• Geometry question dataset rows
[START]

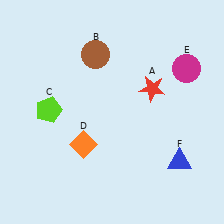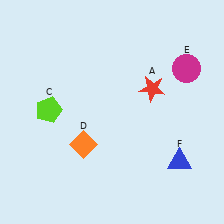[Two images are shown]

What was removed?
The brown circle (B) was removed in Image 2.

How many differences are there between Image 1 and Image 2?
There is 1 difference between the two images.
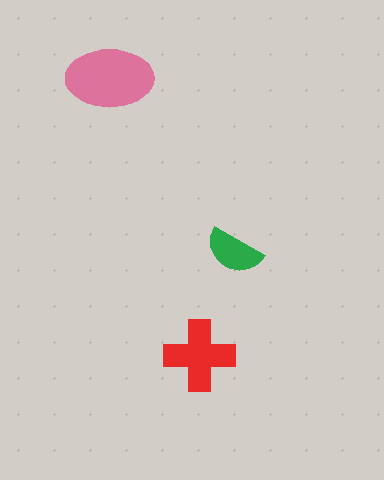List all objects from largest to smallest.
The pink ellipse, the red cross, the green semicircle.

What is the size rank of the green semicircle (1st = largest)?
3rd.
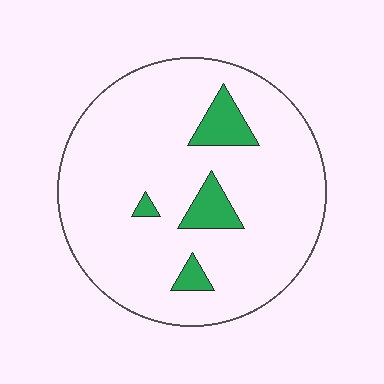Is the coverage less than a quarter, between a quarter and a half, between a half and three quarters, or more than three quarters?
Less than a quarter.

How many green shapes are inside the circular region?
4.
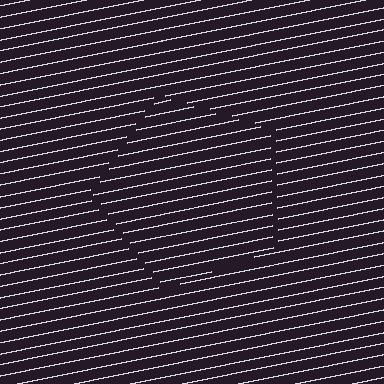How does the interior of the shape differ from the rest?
The interior of the shape contains the same grating, shifted by half a period — the contour is defined by the phase discontinuity where line-ends from the inner and outer gratings abut.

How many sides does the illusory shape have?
5 sides — the line-ends trace a pentagon.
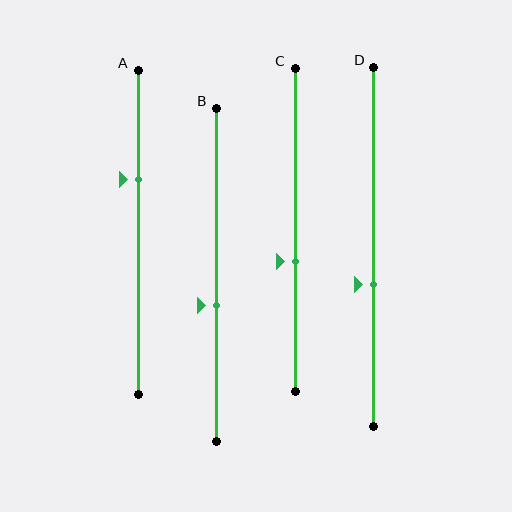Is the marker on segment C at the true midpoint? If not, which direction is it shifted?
No, the marker on segment C is shifted downward by about 10% of the segment length.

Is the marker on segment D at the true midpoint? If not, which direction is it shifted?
No, the marker on segment D is shifted downward by about 11% of the segment length.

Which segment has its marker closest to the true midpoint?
Segment B has its marker closest to the true midpoint.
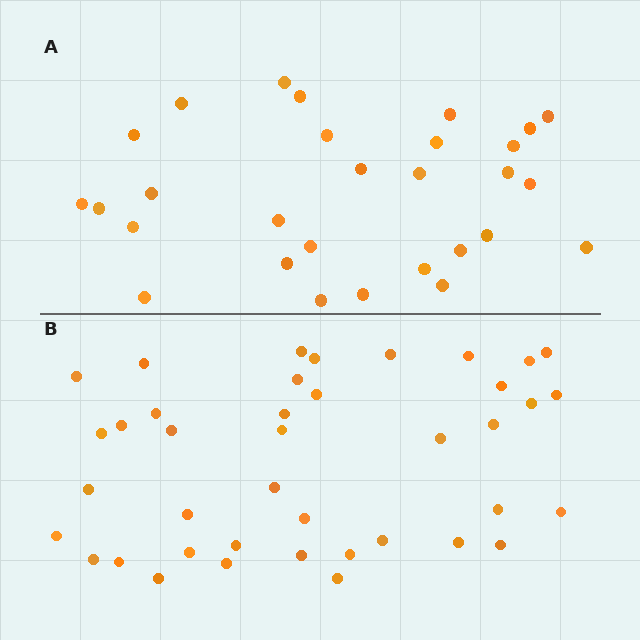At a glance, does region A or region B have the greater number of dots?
Region B (the bottom region) has more dots.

[END]

• TASK TO COMPLETE
Retype each record exactly as it stands, but do not include the pictures.

• OUTPUT OF THE TASK
[Two images are shown]

What was removed?
The brown circle (B) was removed in Image 2.

How many differences are there between Image 1 and Image 2?
There is 1 difference between the two images.
List all objects from largest to smallest.
The pink ellipse, the red cross, the green semicircle.

What is the size rank of the green semicircle (1st = largest)?
3rd.
Is the coverage less than a quarter, between a quarter and a half, between a half and three quarters, or more than three quarters?
Less than a quarter.

How many green shapes are inside the circular region?
4.
How does the interior of the shape differ from the rest?
The interior of the shape contains the same grating, shifted by half a period — the contour is defined by the phase discontinuity where line-ends from the inner and outer gratings abut.

How many sides does the illusory shape have?
5 sides — the line-ends trace a pentagon.
Is the marker on segment C at the true midpoint? If not, which direction is it shifted?
No, the marker on segment C is shifted downward by about 10% of the segment length.

Is the marker on segment D at the true midpoint? If not, which direction is it shifted?
No, the marker on segment D is shifted downward by about 11% of the segment length.

Which segment has its marker closest to the true midpoint?
Segment B has its marker closest to the true midpoint.
At a glance, does region A or region B have the greater number of dots?
Region B (the bottom region) has more dots.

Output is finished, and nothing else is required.